Recorded information

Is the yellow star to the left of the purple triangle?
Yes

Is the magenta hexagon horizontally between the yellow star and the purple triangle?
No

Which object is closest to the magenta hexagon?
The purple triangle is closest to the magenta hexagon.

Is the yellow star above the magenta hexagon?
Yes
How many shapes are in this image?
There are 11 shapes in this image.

==

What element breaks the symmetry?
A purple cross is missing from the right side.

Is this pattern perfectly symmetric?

==

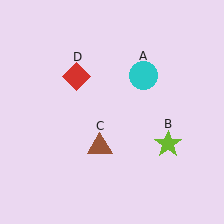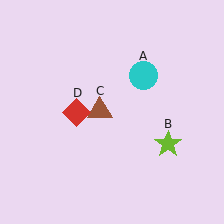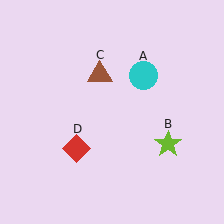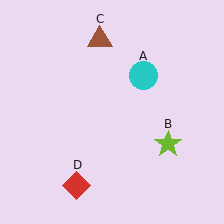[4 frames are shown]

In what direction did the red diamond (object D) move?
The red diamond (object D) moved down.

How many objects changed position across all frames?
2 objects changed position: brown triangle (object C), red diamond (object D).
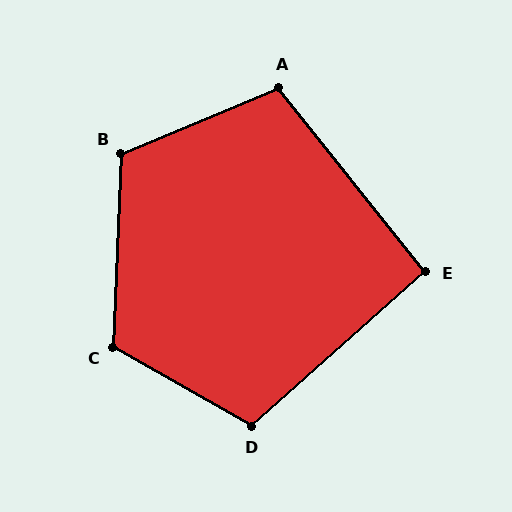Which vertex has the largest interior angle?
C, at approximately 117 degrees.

Exercise instructions
Take the lines from the line with "What element breaks the symmetry?" through the line with "Is this pattern perfectly symmetric?", both ends included, and give them again exactly, with nothing else.

Response for this exercise
What element breaks the symmetry?
A purple cross is missing from the right side.

Is this pattern perfectly symmetric?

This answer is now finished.